[Geometric figure dataset entries]
- - -

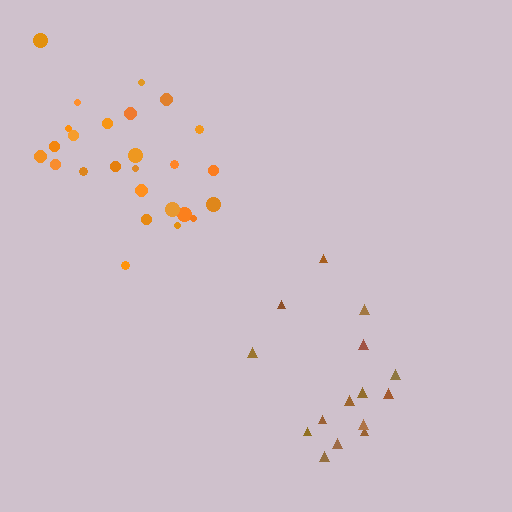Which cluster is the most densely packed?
Orange.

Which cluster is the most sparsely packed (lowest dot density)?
Brown.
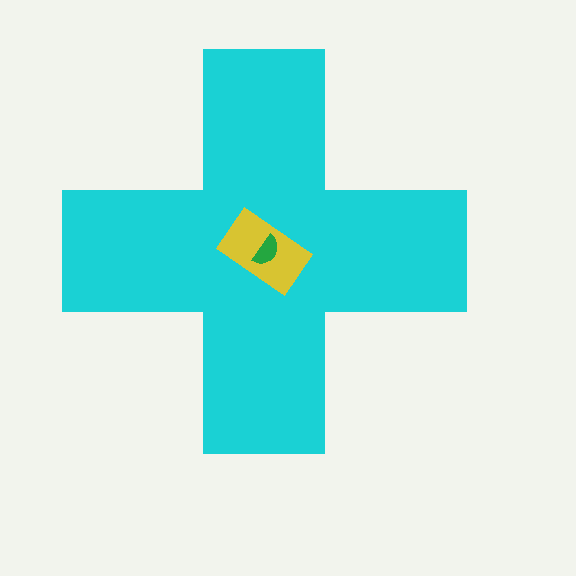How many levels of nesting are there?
3.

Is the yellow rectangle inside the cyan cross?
Yes.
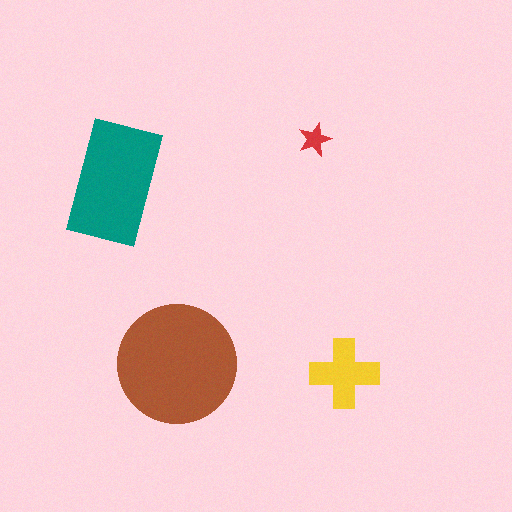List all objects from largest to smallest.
The brown circle, the teal rectangle, the yellow cross, the red star.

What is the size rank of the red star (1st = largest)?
4th.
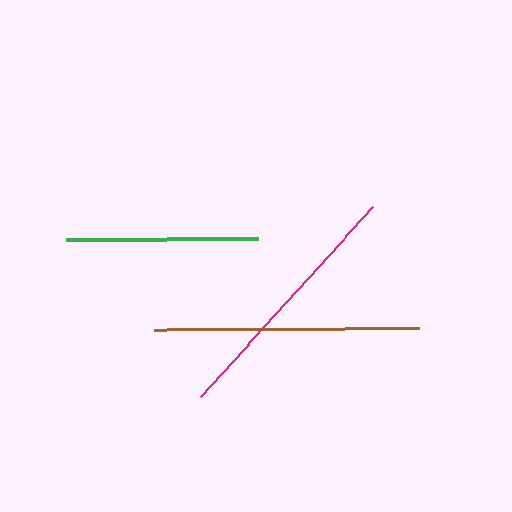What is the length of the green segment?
The green segment is approximately 192 pixels long.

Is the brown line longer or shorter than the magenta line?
The brown and magenta lines are approximately the same length (about 265 and 256 pixels).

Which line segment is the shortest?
The green line is the shortest at approximately 192 pixels.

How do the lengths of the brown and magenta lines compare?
The brown and magenta lines are approximately the same length.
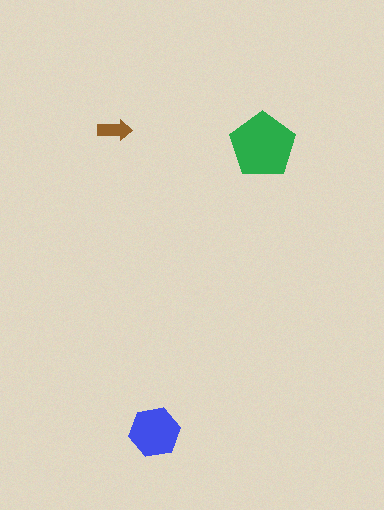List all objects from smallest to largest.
The brown arrow, the blue hexagon, the green pentagon.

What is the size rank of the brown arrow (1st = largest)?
3rd.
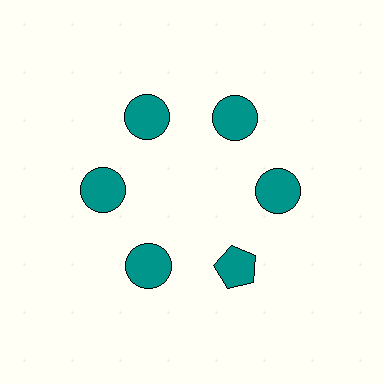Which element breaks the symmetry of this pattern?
The teal pentagon at roughly the 5 o'clock position breaks the symmetry. All other shapes are teal circles.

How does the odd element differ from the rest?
It has a different shape: pentagon instead of circle.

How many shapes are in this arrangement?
There are 6 shapes arranged in a ring pattern.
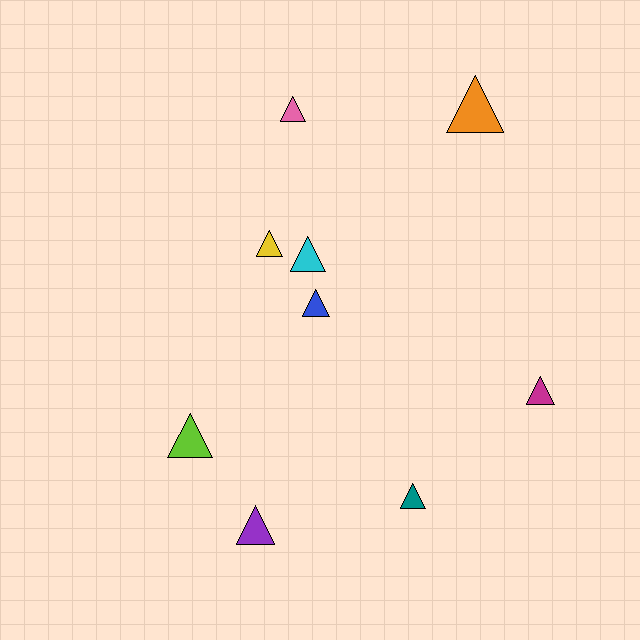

- - -

__Given request__: Repeat the records word for word. Any picture in them should be left out.

__Exercise response__:
Which cluster is the most densely packed?
Orange.

Which cluster is the most sparsely packed (lowest dot density)?
Brown.
How many levels of nesting are there?
3.

Is the yellow rectangle inside the cyan cross?
Yes.
List all objects from largest to smallest.
The brown circle, the teal rectangle, the yellow cross, the red star.

What is the size rank of the red star (1st = largest)?
4th.
What is the length of the green segment?
The green segment is approximately 192 pixels long.

Is the brown line longer or shorter than the magenta line?
The brown and magenta lines are approximately the same length (about 265 and 256 pixels).

Which line segment is the shortest?
The green line is the shortest at approximately 192 pixels.

How do the lengths of the brown and magenta lines compare?
The brown and magenta lines are approximately the same length.
List all objects from smallest to largest.
The brown arrow, the blue hexagon, the green pentagon.

What is the size rank of the brown arrow (1st = largest)?
3rd.
Which element breaks the symmetry of this pattern?
The teal pentagon at roughly the 5 o'clock position breaks the symmetry. All other shapes are teal circles.

How does the odd element differ from the rest?
It has a different shape: pentagon instead of circle.

How many shapes are in this arrangement?
There are 6 shapes arranged in a ring pattern.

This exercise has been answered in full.